▶ _Written request_
Without the pictures, reproduce the records that follow exactly.

▶ _Records shown_
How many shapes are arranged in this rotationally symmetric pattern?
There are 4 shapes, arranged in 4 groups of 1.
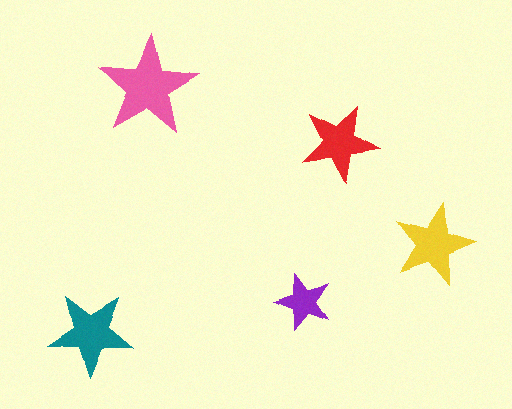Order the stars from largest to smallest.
the pink one, the teal one, the yellow one, the red one, the purple one.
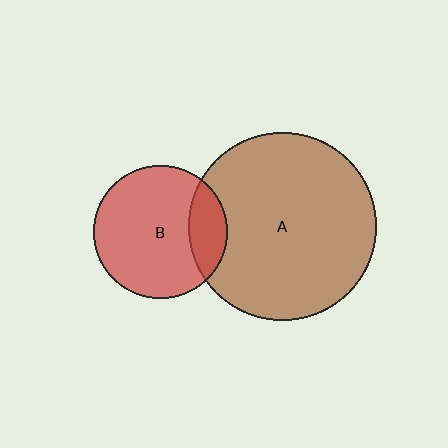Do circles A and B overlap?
Yes.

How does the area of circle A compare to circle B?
Approximately 2.0 times.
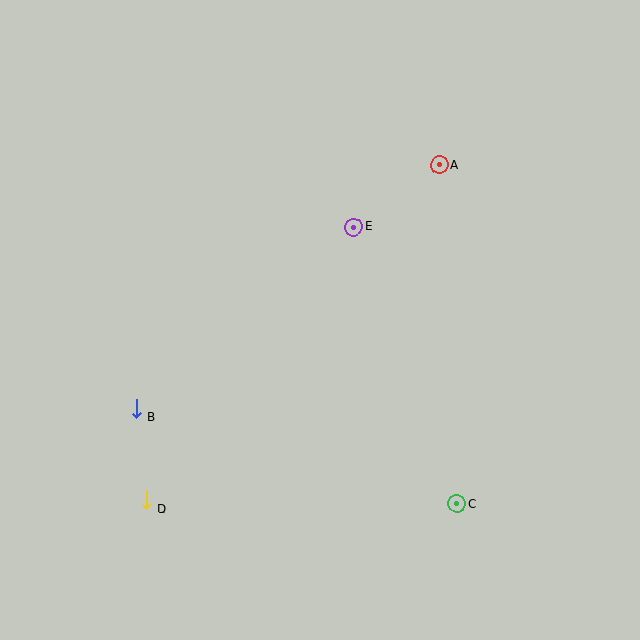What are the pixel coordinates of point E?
Point E is at (354, 227).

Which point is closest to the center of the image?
Point E at (354, 227) is closest to the center.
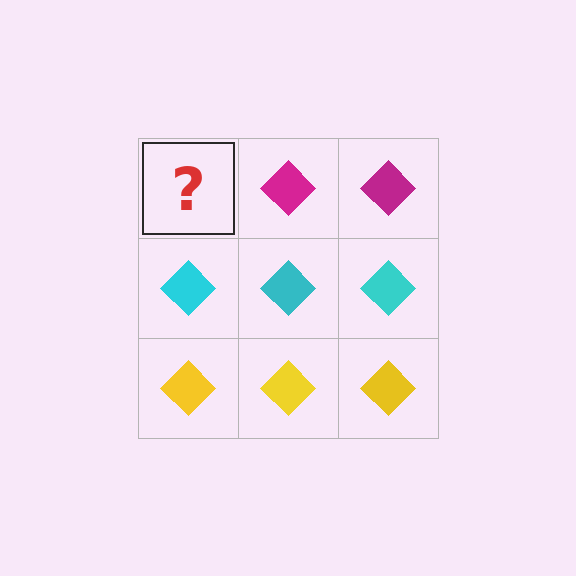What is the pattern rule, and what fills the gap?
The rule is that each row has a consistent color. The gap should be filled with a magenta diamond.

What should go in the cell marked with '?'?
The missing cell should contain a magenta diamond.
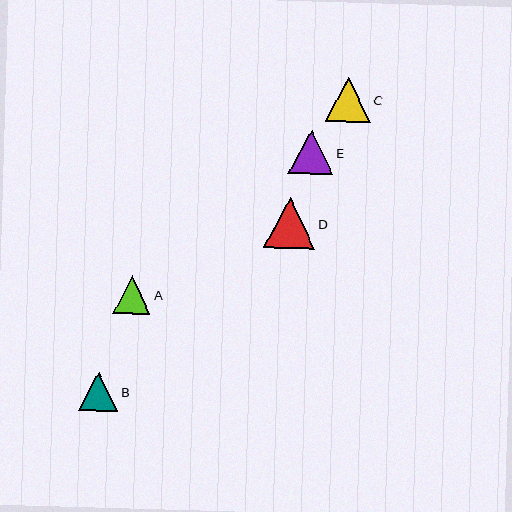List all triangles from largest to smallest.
From largest to smallest: D, C, E, B, A.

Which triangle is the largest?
Triangle D is the largest with a size of approximately 51 pixels.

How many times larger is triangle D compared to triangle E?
Triangle D is approximately 1.1 times the size of triangle E.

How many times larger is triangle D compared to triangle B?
Triangle D is approximately 1.3 times the size of triangle B.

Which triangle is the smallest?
Triangle A is the smallest with a size of approximately 37 pixels.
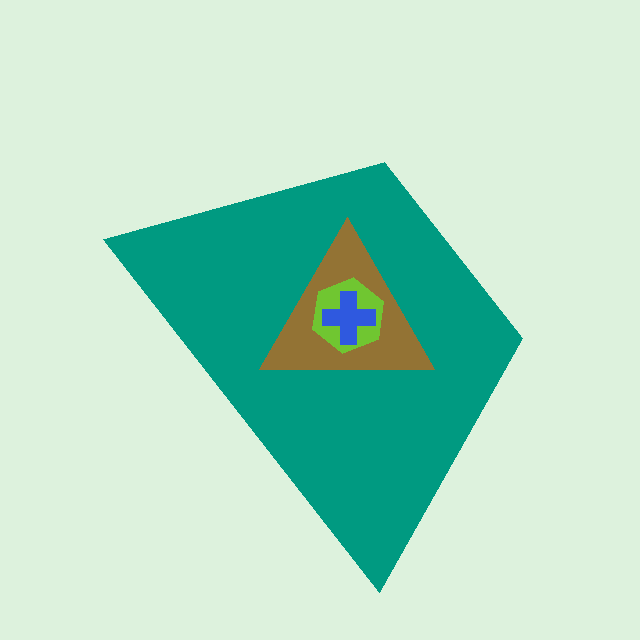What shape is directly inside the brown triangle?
The lime hexagon.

▶ _The response_
How many shapes are arranged in this rotationally symmetric pattern?
There are 4 shapes, arranged in 4 groups of 1.
Order the stars from largest to smallest.
the pink one, the teal one, the yellow one, the red one, the purple one.
Do circles A and B overlap?
Yes.

How does the area of circle A compare to circle B?
Approximately 2.0 times.
What are the pixel coordinates of point E?
Point E is at (354, 227).

Which point is closest to the center of the image?
Point E at (354, 227) is closest to the center.
What is the pattern rule, and what fills the gap?
The rule is that each row has a consistent color. The gap should be filled with a magenta diamond.

What should go in the cell marked with '?'?
The missing cell should contain a magenta diamond.
List all triangles from largest to smallest.
From largest to smallest: D, C, E, B, A.

Which triangle is the largest?
Triangle D is the largest with a size of approximately 51 pixels.

How many times larger is triangle D compared to triangle E?
Triangle D is approximately 1.1 times the size of triangle E.

How many times larger is triangle D compared to triangle B?
Triangle D is approximately 1.3 times the size of triangle B.

Which triangle is the smallest?
Triangle A is the smallest with a size of approximately 37 pixels.
What shape is directly inside the brown triangle?
The lime hexagon.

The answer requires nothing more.